Produce an exact transcription of the listing below, omitting the pictures.
## start
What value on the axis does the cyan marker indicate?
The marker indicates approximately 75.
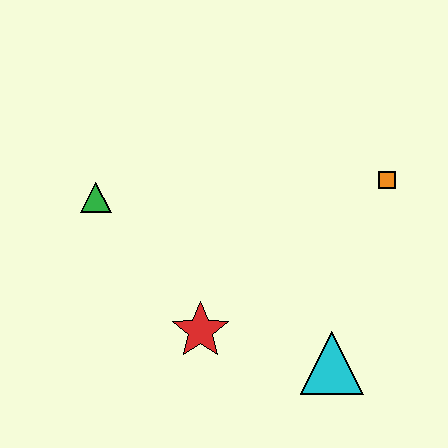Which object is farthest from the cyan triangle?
The green triangle is farthest from the cyan triangle.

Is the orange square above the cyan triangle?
Yes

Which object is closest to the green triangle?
The red star is closest to the green triangle.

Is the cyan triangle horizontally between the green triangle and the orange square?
Yes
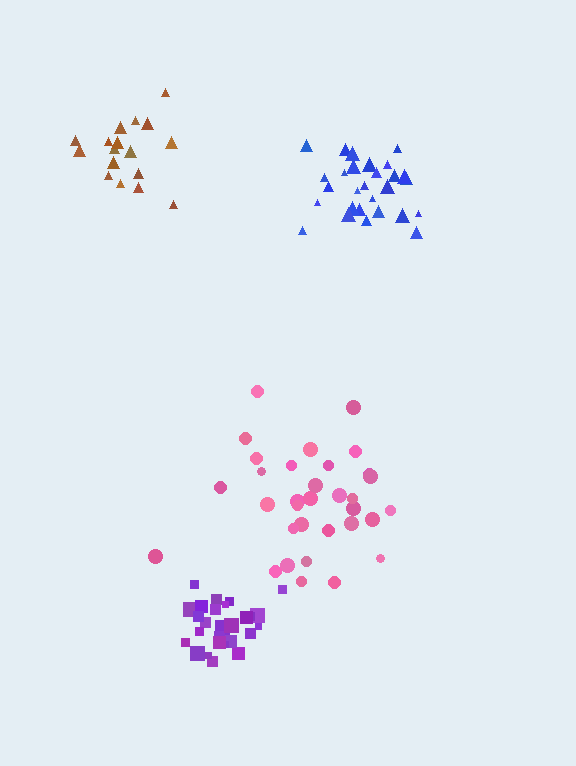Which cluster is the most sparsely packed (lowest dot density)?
Pink.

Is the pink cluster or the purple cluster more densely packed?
Purple.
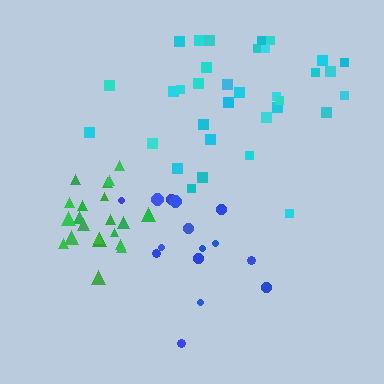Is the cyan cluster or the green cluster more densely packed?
Green.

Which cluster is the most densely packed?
Green.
## end
# Response to this task
What value on the axis does the cyan marker indicate?
The marker indicates approximately 75.
Which object is farthest from the cyan triangle?
The green triangle is farthest from the cyan triangle.

Is the orange square above the cyan triangle?
Yes

Which object is closest to the green triangle?
The red star is closest to the green triangle.

Is the cyan triangle horizontally between the green triangle and the orange square?
Yes
Which cluster is the most sparsely packed (lowest dot density)?
Pink.

Is the pink cluster or the purple cluster more densely packed?
Purple.
Is the cyan cluster or the green cluster more densely packed?
Green.

Which cluster is the most densely packed?
Green.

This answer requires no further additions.